Saved data entries:
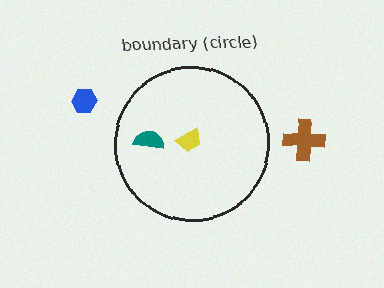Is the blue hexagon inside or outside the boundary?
Outside.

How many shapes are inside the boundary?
2 inside, 2 outside.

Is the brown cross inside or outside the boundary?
Outside.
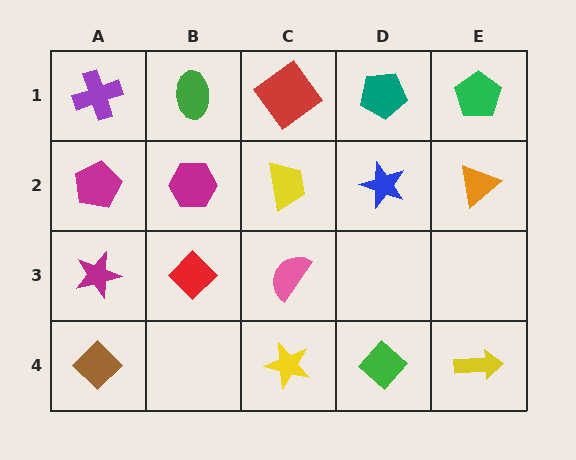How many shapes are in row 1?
5 shapes.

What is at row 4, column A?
A brown diamond.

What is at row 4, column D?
A green diamond.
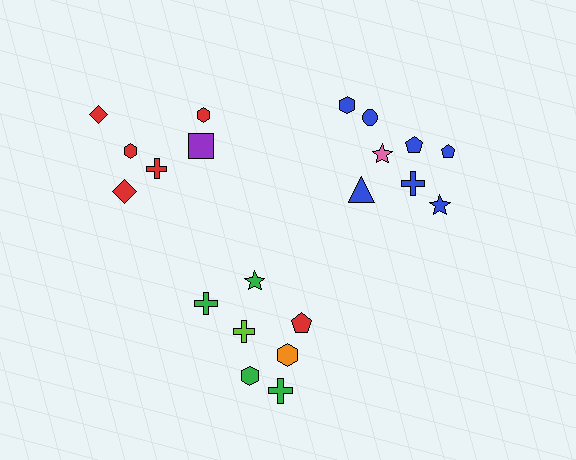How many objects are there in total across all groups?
There are 21 objects.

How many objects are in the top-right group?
There are 8 objects.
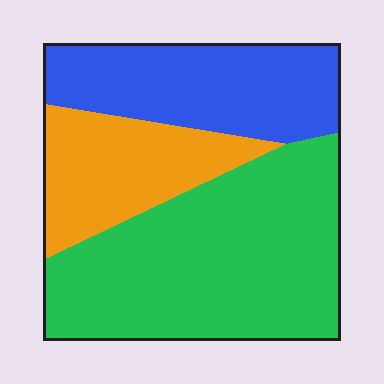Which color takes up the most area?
Green, at roughly 50%.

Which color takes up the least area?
Orange, at roughly 20%.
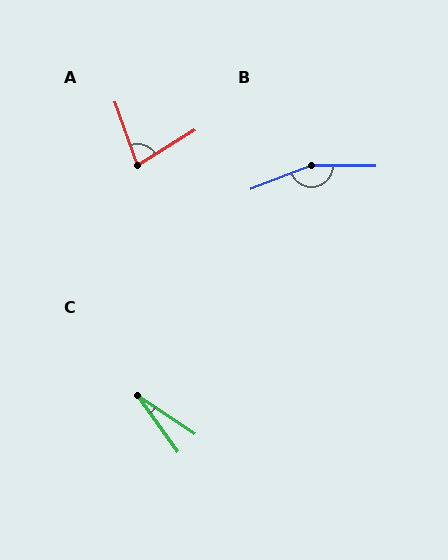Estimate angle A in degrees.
Approximately 78 degrees.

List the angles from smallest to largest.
C (21°), A (78°), B (158°).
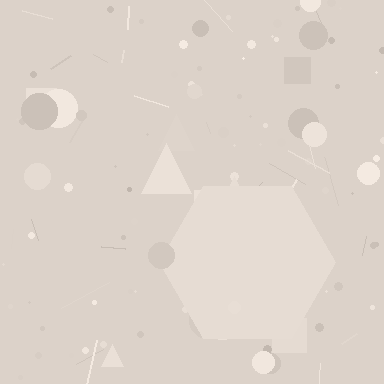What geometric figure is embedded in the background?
A hexagon is embedded in the background.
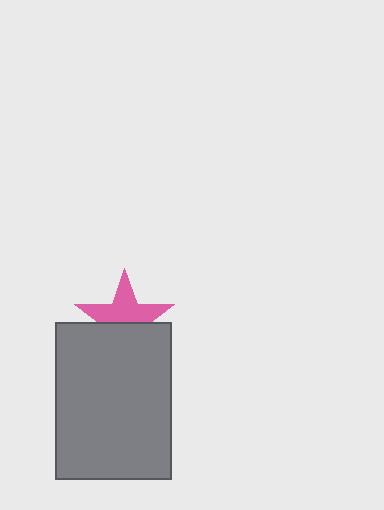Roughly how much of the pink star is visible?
About half of it is visible (roughly 55%).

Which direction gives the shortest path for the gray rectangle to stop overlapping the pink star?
Moving down gives the shortest separation.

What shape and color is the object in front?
The object in front is a gray rectangle.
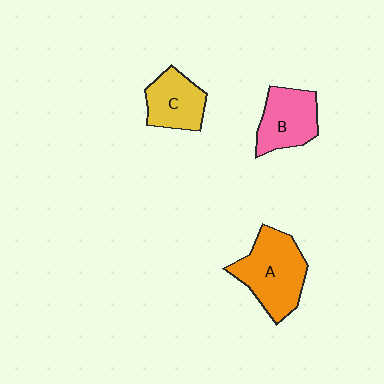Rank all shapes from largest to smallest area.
From largest to smallest: A (orange), B (pink), C (yellow).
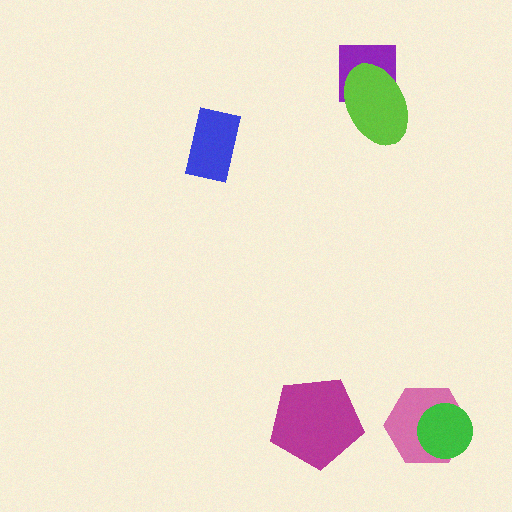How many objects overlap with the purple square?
1 object overlaps with the purple square.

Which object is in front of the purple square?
The lime ellipse is in front of the purple square.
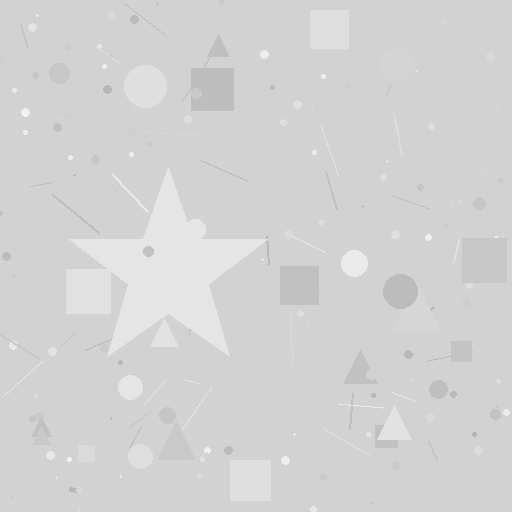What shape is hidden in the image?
A star is hidden in the image.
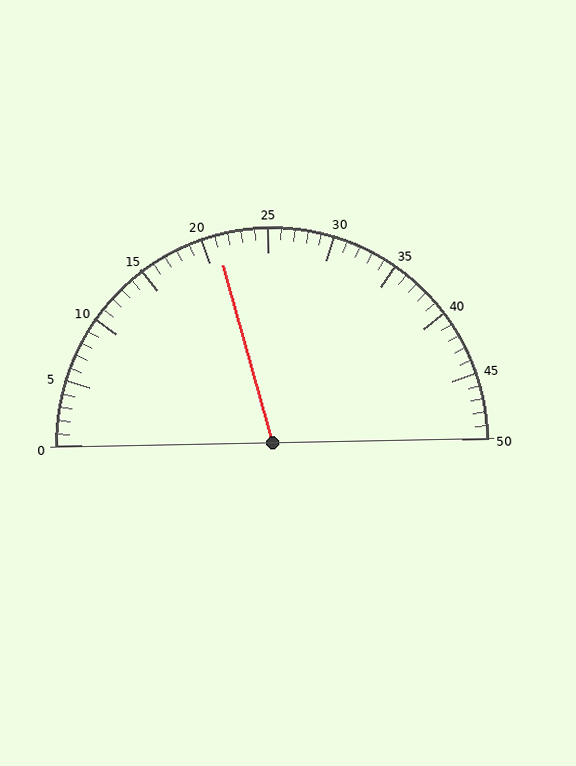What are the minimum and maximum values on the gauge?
The gauge ranges from 0 to 50.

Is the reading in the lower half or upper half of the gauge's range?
The reading is in the lower half of the range (0 to 50).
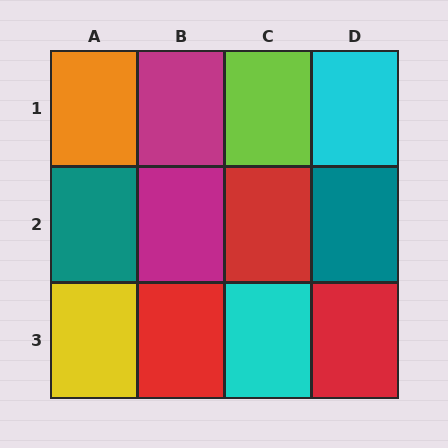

▸ GIVEN EXERCISE: Reproduce every line above as written, skipping pictures.

▸ SOLUTION:
Is the blue hexagon inside or outside the boundary?
Outside.

How many shapes are inside the boundary?
2 inside, 2 outside.

Is the brown cross inside or outside the boundary?
Outside.
How many shapes are in row 1?
5 shapes.

What is at row 4, column A?
A brown diamond.

What is at row 4, column D?
A green diamond.
How many objects are there in total across all groups?
There are 21 objects.

How many objects are in the top-right group?
There are 8 objects.
Which color takes up the most area?
Green, at roughly 50%.

Which color takes up the least area?
Orange, at roughly 20%.
Estimate angle A in degrees.
Approximately 78 degrees.

List the angles from smallest to largest.
C (21°), A (78°), B (158°).
What geometric figure is embedded in the background?
A hexagon is embedded in the background.
Roughly how much of the pink star is visible?
About half of it is visible (roughly 55%).

Which direction gives the shortest path for the gray rectangle to stop overlapping the pink star?
Moving down gives the shortest separation.

What shape and color is the object in front?
The object in front is a gray rectangle.
Rank all shapes from largest to smallest area.
From largest to smallest: A (orange), B (pink), C (yellow).
How many objects overlap with the purple square?
1 object overlaps with the purple square.

Which object is in front of the purple square?
The lime ellipse is in front of the purple square.
What shape is hidden in the image?
A star is hidden in the image.
What are the minimum and maximum values on the gauge?
The gauge ranges from 0 to 50.

Is the reading in the lower half or upper half of the gauge's range?
The reading is in the lower half of the range (0 to 50).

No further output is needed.